● **PROMPT**: Skip the pictures. Transcribe the rest of the data below without changing a word.

[Rows from a dataset]
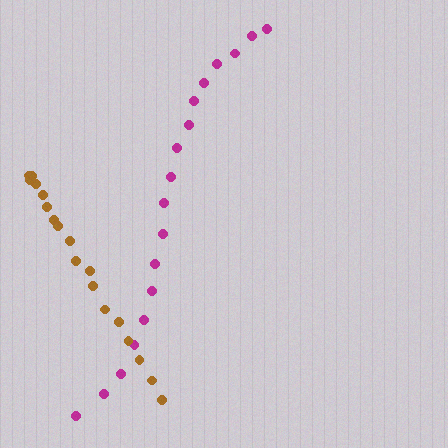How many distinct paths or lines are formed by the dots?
There are 2 distinct paths.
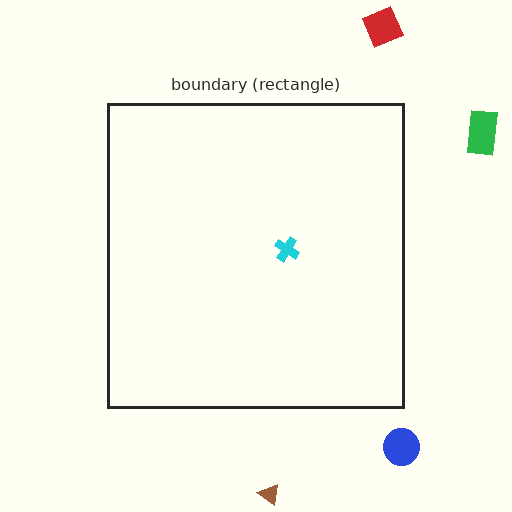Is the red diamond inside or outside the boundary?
Outside.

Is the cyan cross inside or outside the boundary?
Inside.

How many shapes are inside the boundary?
1 inside, 4 outside.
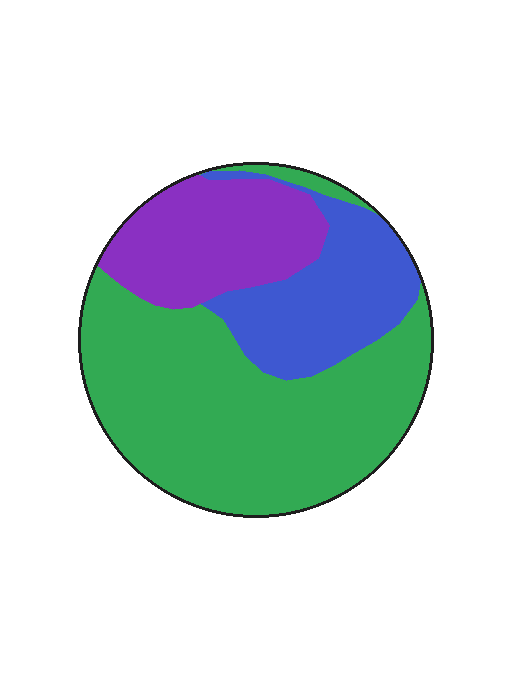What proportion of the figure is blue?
Blue covers around 20% of the figure.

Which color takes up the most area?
Green, at roughly 55%.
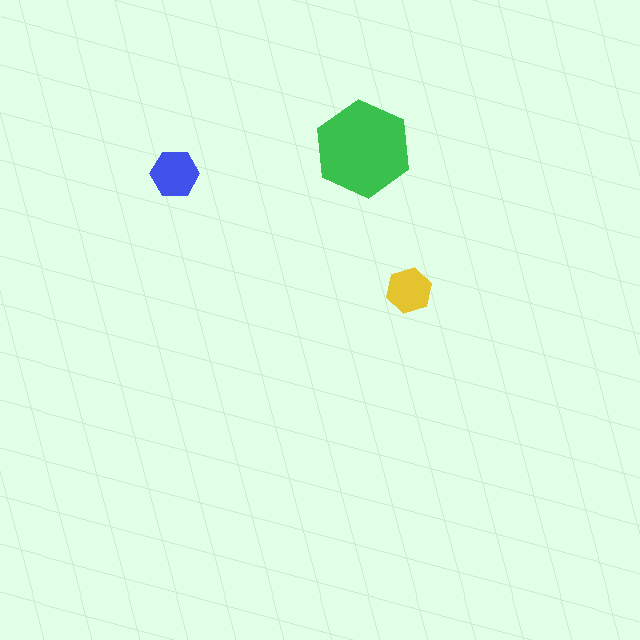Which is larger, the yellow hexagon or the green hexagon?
The green one.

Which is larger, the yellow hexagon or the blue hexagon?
The blue one.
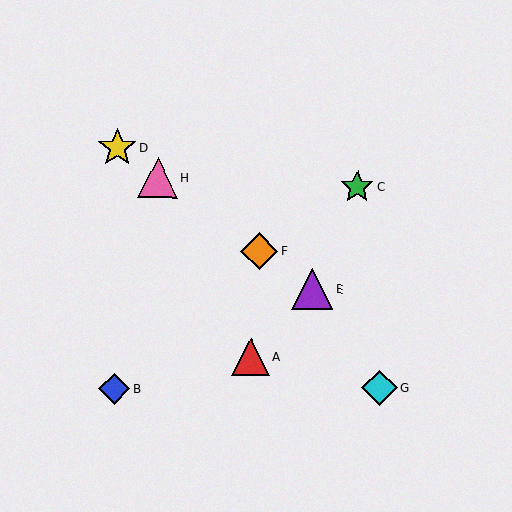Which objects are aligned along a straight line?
Objects D, E, F, H are aligned along a straight line.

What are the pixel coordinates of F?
Object F is at (259, 251).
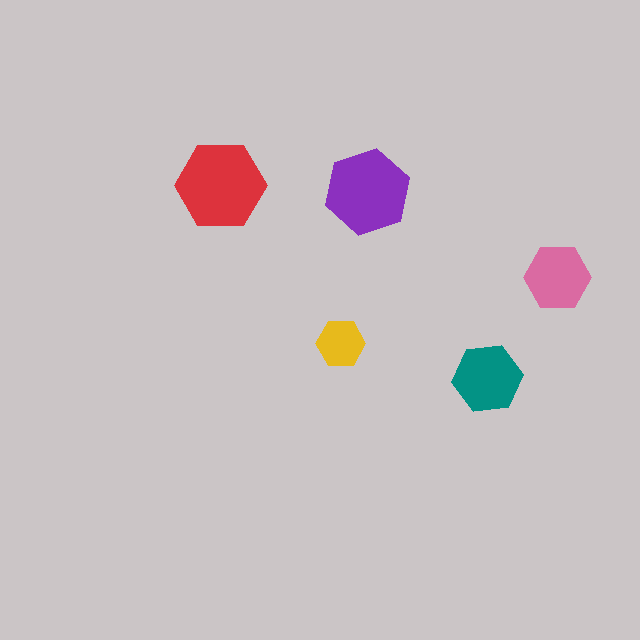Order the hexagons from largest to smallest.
the red one, the purple one, the teal one, the pink one, the yellow one.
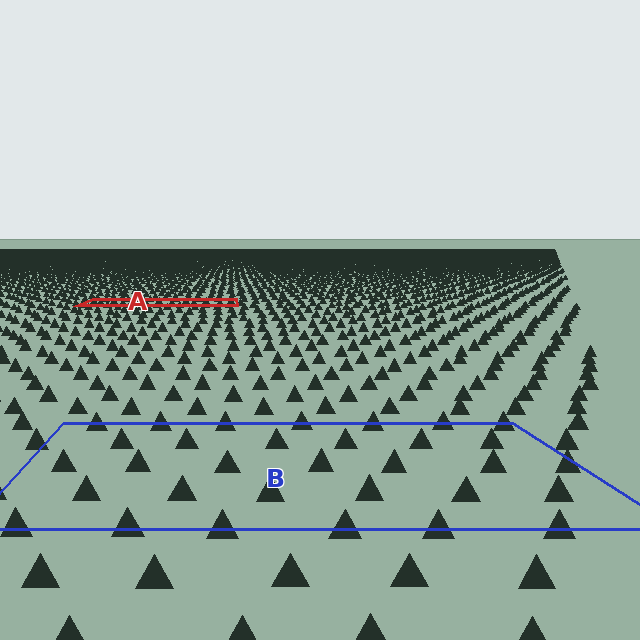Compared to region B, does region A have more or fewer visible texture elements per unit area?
Region A has more texture elements per unit area — they are packed more densely because it is farther away.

● **FINAL RESULT**:
How many distinct paths or lines are formed by the dots?
There are 2 distinct paths.
Is the red diamond inside or outside the boundary?
Outside.

Is the cyan cross inside or outside the boundary?
Inside.

How many shapes are inside the boundary?
1 inside, 4 outside.
What proportion of the figure is blue?
Blue covers around 20% of the figure.

Which color takes up the most area?
Green, at roughly 55%.
Which is larger, the yellow hexagon or the green hexagon?
The green one.

Which is larger, the yellow hexagon or the blue hexagon?
The blue one.
Which objects are aligned along a straight line?
Objects D, E, F, H are aligned along a straight line.

What are the pixel coordinates of F?
Object F is at (259, 251).
Order the hexagons from largest to smallest.
the red one, the purple one, the teal one, the pink one, the yellow one.
Compared to region B, does region A have more or fewer visible texture elements per unit area?
Region A has more texture elements per unit area — they are packed more densely because it is farther away.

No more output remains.